**What you are asked to do**
Set down the lines from the one containing "On which side do you see a shape?" to the one containing "[5 frames are shown]", both lines included, exactly as they stand and with no other lines.
===== Rows =====
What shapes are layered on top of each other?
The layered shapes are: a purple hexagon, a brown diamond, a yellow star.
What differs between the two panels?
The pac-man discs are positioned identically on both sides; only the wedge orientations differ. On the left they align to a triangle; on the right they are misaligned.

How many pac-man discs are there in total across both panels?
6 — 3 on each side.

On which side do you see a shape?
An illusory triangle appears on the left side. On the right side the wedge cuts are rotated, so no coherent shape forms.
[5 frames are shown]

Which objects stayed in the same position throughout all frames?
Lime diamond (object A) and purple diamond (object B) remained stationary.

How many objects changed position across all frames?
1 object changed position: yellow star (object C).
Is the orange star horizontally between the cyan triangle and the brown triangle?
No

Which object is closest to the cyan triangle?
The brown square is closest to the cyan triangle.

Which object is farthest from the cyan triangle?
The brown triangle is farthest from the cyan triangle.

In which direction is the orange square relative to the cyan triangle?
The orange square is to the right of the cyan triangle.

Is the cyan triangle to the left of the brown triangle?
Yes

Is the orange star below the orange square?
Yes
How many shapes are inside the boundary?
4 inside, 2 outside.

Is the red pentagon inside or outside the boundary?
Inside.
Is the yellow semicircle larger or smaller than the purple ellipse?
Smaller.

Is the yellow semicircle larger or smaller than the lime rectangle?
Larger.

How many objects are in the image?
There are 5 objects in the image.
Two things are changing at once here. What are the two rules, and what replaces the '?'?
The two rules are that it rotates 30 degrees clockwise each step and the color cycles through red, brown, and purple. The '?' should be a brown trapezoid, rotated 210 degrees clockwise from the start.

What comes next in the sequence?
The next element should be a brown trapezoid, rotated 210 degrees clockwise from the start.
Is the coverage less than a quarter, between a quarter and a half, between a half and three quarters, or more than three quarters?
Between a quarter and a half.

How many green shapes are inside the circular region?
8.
=====
===== Rows =====
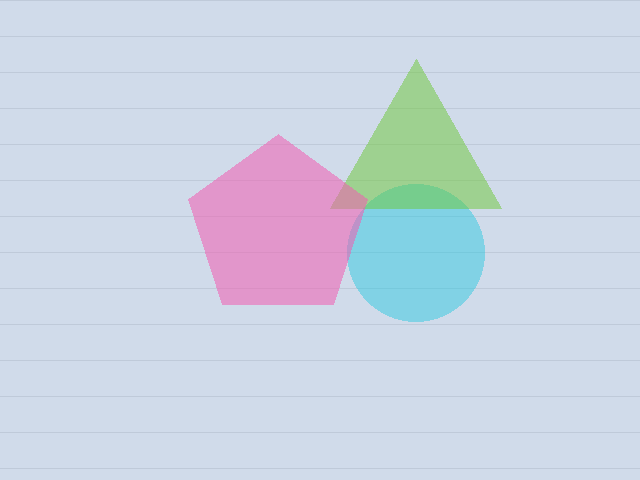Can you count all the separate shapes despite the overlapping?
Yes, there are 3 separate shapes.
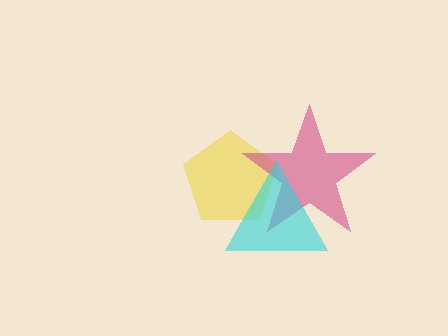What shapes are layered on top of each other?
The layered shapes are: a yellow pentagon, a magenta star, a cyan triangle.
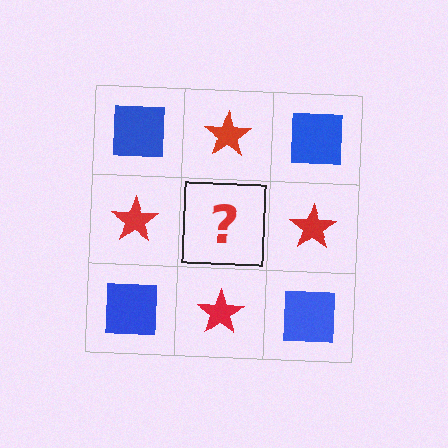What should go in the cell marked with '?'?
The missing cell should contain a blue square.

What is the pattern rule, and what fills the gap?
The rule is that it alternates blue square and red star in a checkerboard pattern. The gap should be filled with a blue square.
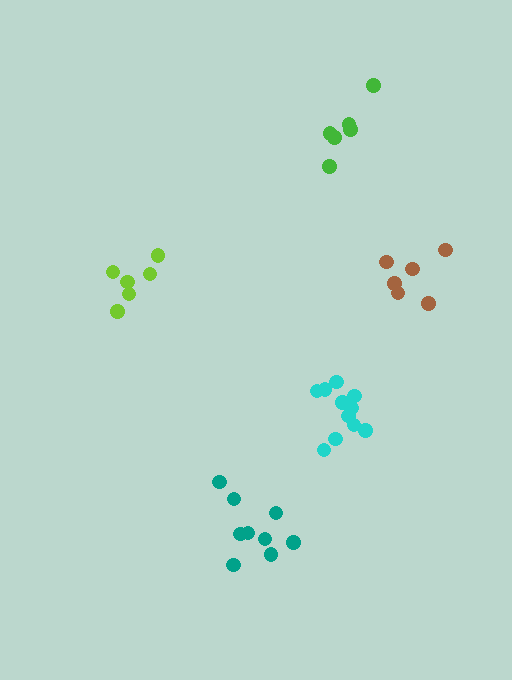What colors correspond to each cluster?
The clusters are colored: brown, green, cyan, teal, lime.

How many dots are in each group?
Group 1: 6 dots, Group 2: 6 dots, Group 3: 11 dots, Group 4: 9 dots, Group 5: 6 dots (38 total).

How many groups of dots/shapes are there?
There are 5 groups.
=====
**Answer below**
On which side do you see a shape?
An illusory triangle appears on the left side. On the right side the wedge cuts are rotated, so no coherent shape forms.
[5 frames are shown]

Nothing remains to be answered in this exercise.